■ Task ■
Leave out the pictures, and quote exactly the lines running from the one with "What is the spacing" through the last line of the entries below.
start Supplied material
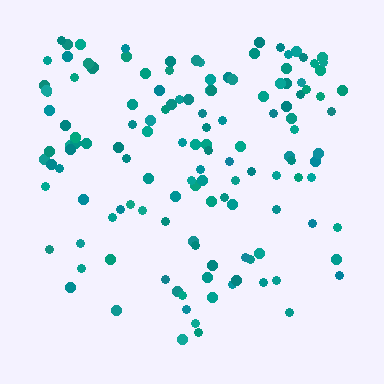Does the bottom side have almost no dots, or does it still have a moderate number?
Still a moderate number, just noticeably fewer than the top.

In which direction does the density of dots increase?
From bottom to top, with the top side densest.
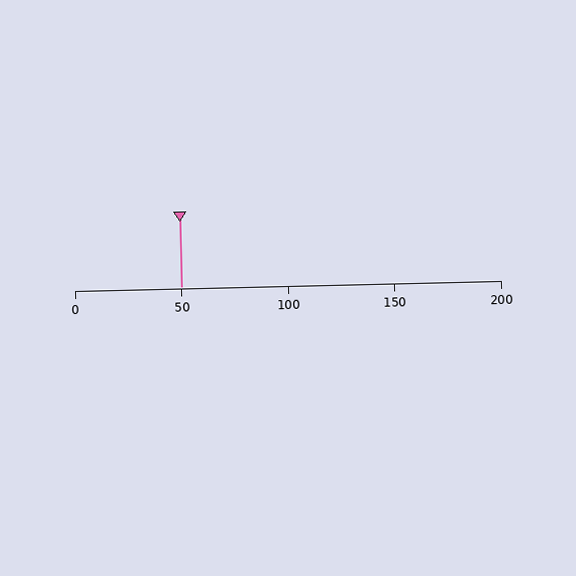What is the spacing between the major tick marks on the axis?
The major ticks are spaced 50 apart.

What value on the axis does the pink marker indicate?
The marker indicates approximately 50.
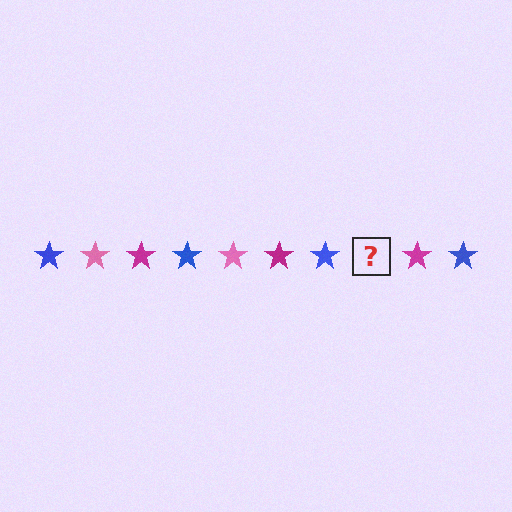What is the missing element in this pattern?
The missing element is a pink star.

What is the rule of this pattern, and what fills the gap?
The rule is that the pattern cycles through blue, pink, magenta stars. The gap should be filled with a pink star.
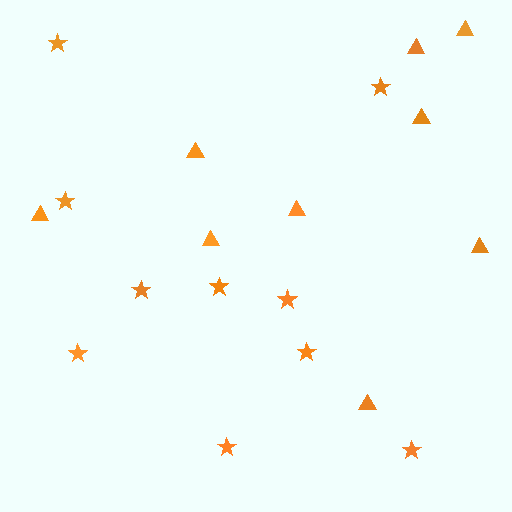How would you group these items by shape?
There are 2 groups: one group of triangles (9) and one group of stars (10).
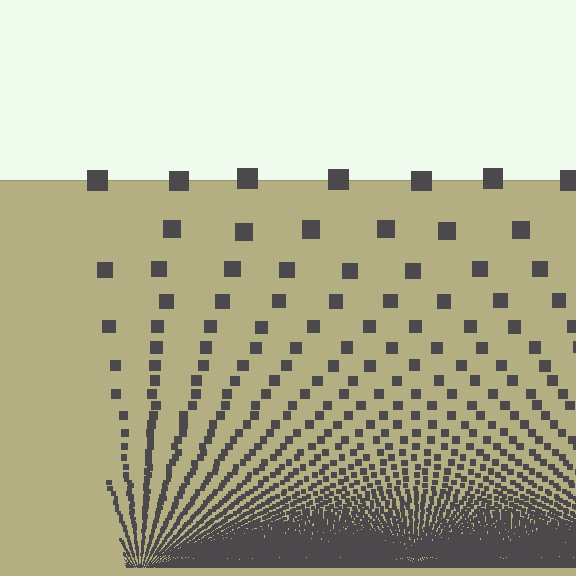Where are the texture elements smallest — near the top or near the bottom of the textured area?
Near the bottom.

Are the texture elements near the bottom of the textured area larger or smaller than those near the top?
Smaller. The gradient is inverted — elements near the bottom are smaller and denser.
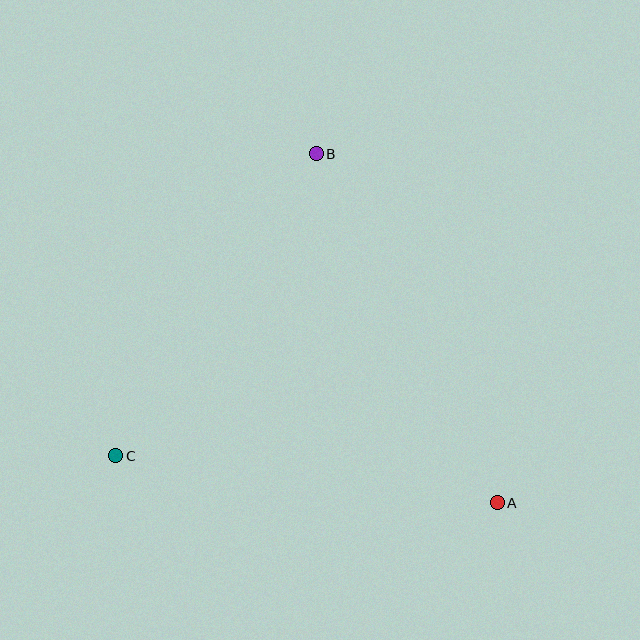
end Supplied material
■ Answer to the problem ■
What is the spacing between the major tick marks on the axis?
The major ticks are spaced 50 apart.

What value on the axis does the pink marker indicate?
The marker indicates approximately 50.
What is the missing element in this pattern?
The missing element is a pink star.

What is the rule of this pattern, and what fills the gap?
The rule is that the pattern cycles through blue, pink, magenta stars. The gap should be filled with a pink star.
How would you group these items by shape?
There are 2 groups: one group of triangles (9) and one group of stars (10).
Where are the texture elements smallest — near the top or near the bottom of the textured area?
Near the bottom.

Are the texture elements near the bottom of the textured area larger or smaller than those near the top?
Smaller. The gradient is inverted — elements near the bottom are smaller and denser.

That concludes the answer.